**What the task requires**
In your copy, reproduce the entries exactly as they are, minus the images.

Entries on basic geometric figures
══════

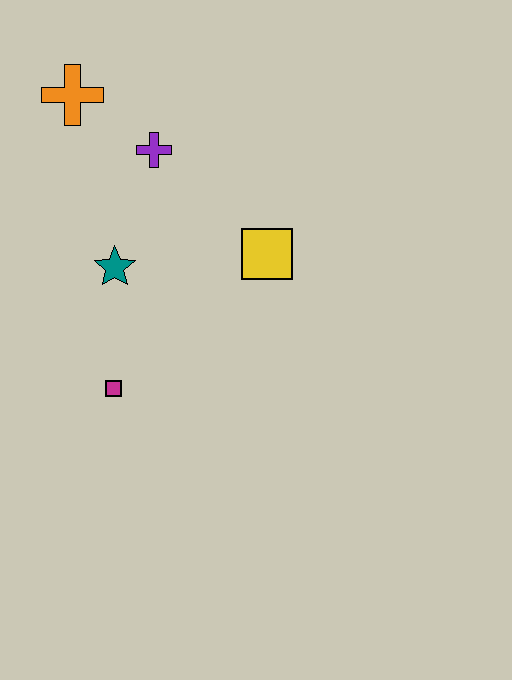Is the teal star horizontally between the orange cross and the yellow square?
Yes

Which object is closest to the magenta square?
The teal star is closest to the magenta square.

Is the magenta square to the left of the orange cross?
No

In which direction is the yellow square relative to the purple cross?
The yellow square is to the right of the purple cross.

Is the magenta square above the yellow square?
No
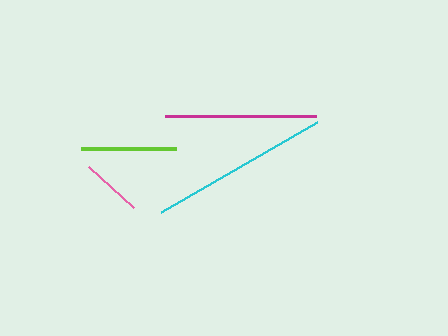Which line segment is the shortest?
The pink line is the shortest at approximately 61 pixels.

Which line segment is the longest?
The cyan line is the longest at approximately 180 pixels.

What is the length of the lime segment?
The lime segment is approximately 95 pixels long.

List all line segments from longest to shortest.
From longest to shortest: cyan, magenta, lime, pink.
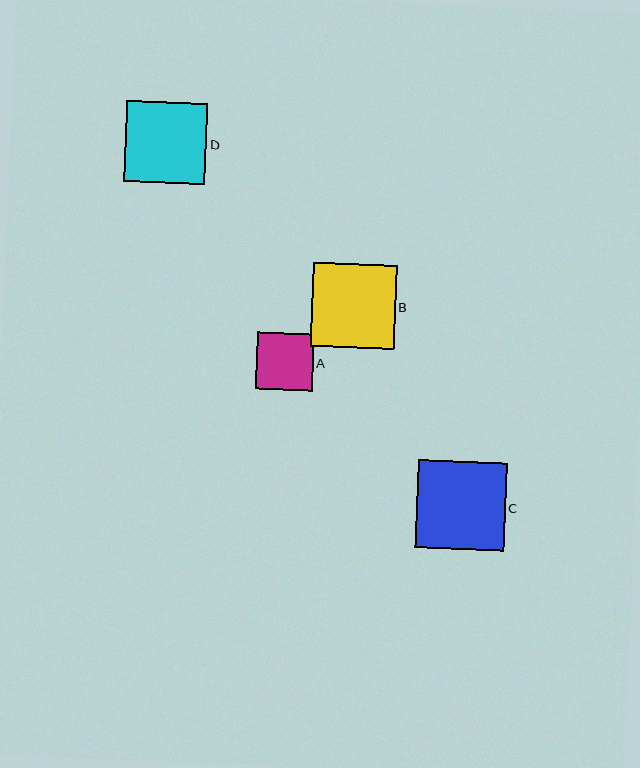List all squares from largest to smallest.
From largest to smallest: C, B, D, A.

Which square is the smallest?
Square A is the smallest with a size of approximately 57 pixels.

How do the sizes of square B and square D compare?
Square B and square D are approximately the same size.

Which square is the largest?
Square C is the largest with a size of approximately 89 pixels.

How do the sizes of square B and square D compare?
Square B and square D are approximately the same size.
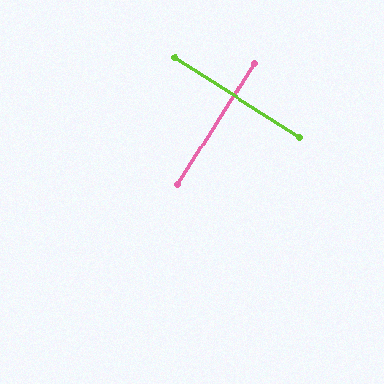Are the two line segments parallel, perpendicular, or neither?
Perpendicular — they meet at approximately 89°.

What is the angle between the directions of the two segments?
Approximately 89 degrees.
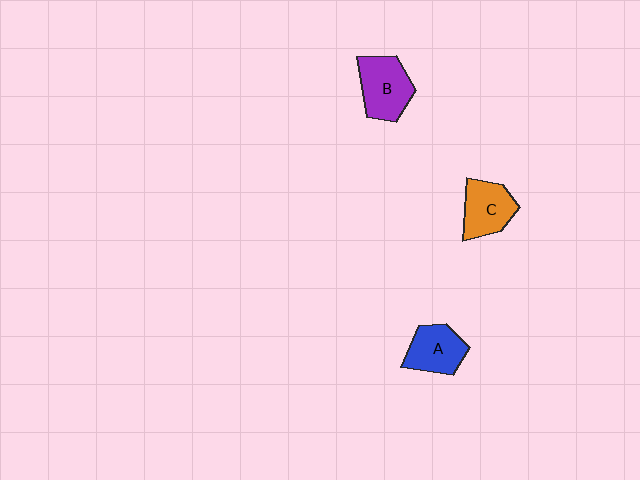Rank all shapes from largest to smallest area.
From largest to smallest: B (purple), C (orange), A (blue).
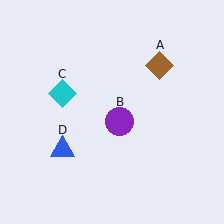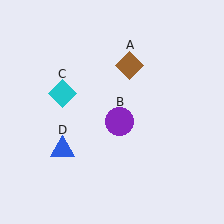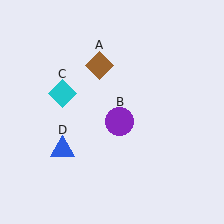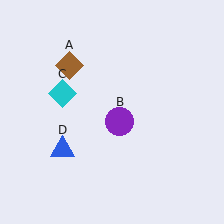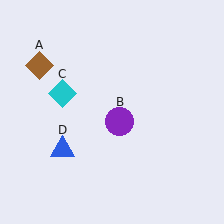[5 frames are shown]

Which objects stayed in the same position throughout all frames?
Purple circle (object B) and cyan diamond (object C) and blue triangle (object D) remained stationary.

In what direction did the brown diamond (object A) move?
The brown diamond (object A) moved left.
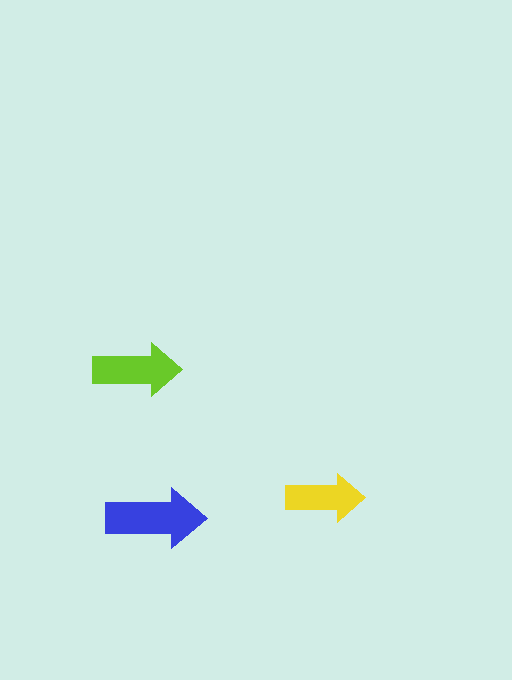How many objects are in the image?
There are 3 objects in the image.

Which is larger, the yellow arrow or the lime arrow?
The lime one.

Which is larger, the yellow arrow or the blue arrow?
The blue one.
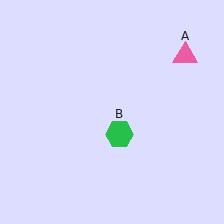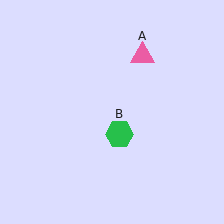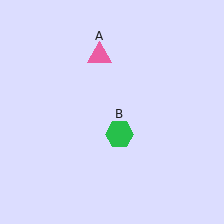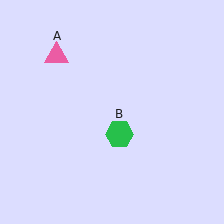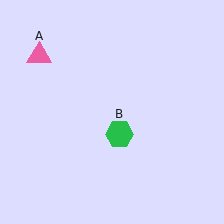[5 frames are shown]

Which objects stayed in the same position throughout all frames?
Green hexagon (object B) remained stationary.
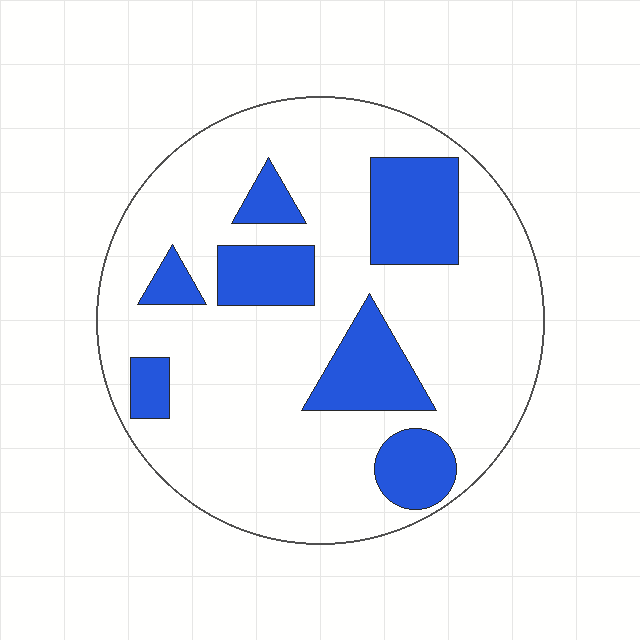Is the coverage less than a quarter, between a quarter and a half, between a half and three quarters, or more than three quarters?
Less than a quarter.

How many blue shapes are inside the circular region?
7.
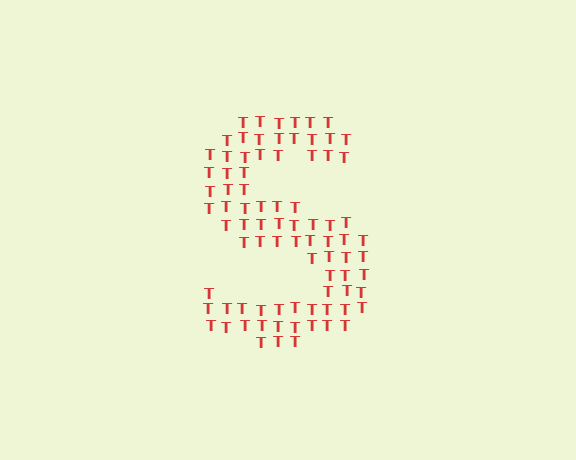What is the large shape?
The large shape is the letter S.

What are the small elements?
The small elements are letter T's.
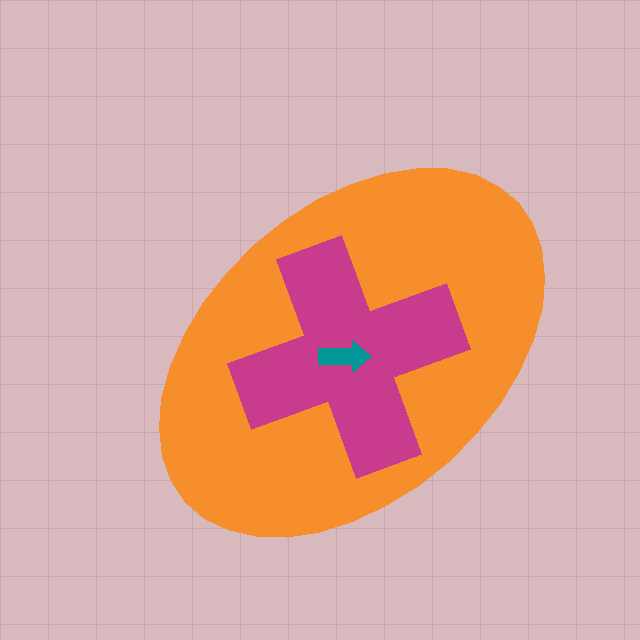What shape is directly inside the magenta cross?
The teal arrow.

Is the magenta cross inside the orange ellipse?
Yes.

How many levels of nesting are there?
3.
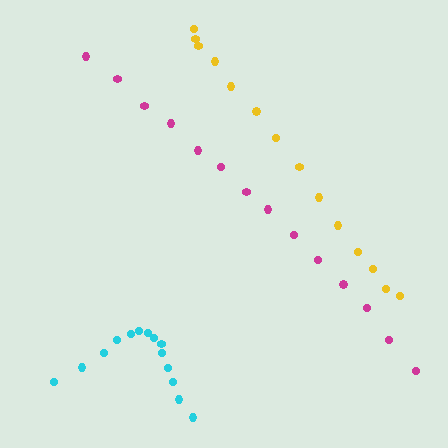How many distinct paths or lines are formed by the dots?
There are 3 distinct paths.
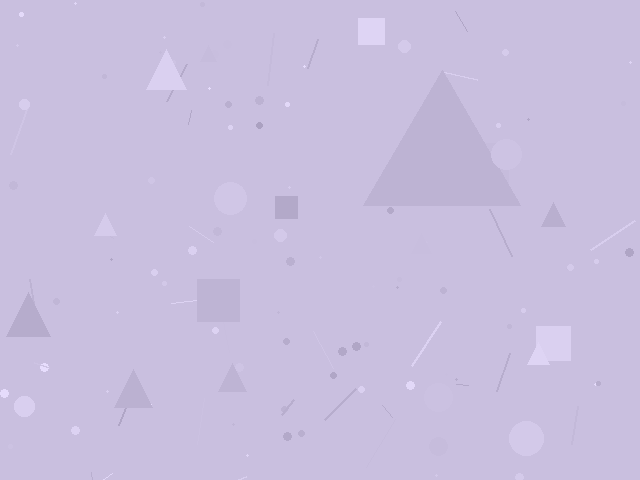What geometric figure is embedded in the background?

══════

**Output of the task**
Is the teal star horizontally between the orange cross and the yellow square?
Yes

Which object is closest to the magenta square?
The teal star is closest to the magenta square.

Is the magenta square to the left of the orange cross?
No

In which direction is the yellow square relative to the purple cross?
The yellow square is to the right of the purple cross.

Is the magenta square above the yellow square?
No
Which line segment is the shortest?
The pink line is the shortest at approximately 61 pixels.

Which line segment is the longest?
The cyan line is the longest at approximately 180 pixels.

What is the length of the lime segment?
The lime segment is approximately 95 pixels long.

List all line segments from longest to shortest.
From longest to shortest: cyan, magenta, lime, pink.
List all squares from largest to smallest.
From largest to smallest: C, B, D, A.

Which square is the smallest?
Square A is the smallest with a size of approximately 57 pixels.

How do the sizes of square B and square D compare?
Square B and square D are approximately the same size.

Which square is the largest?
Square C is the largest with a size of approximately 89 pixels.

How do the sizes of square B and square D compare?
Square B and square D are approximately the same size.
Are the two line segments parallel, perpendicular, or neither?
Perpendicular — they meet at approximately 89°.

What is the angle between the directions of the two segments?
Approximately 89 degrees.
Rank all shapes from largest to smallest area.
From largest to smallest: B (purple), C (orange), A (blue).
[5 frames are shown]

Which objects stayed in the same position throughout all frames?
Purple circle (object B) and cyan diamond (object C) and blue triangle (object D) remained stationary.

In what direction did the brown diamond (object A) move?
The brown diamond (object A) moved left.
How many objects are in the image?
There are 3 objects in the image.

Which is larger, the yellow arrow or the lime arrow?
The lime one.

Which is larger, the yellow arrow or the blue arrow?
The blue one.
[5 frames are shown]

Which objects stayed in the same position throughout all frames?
Green hexagon (object B) remained stationary.
Is the coverage less than a quarter, between a quarter and a half, between a half and three quarters, or more than three quarters?
Less than a quarter.

How many blue shapes are inside the circular region?
7.
What is the large shape?
The large shape is the letter S.

What are the small elements?
The small elements are letter T's.
What shape is directly inside the magenta cross?
The teal arrow.

Is the magenta cross inside the orange ellipse?
Yes.

How many levels of nesting are there?
3.
How many distinct paths or lines are formed by the dots?
There are 3 distinct paths.
What geometric figure is embedded in the background?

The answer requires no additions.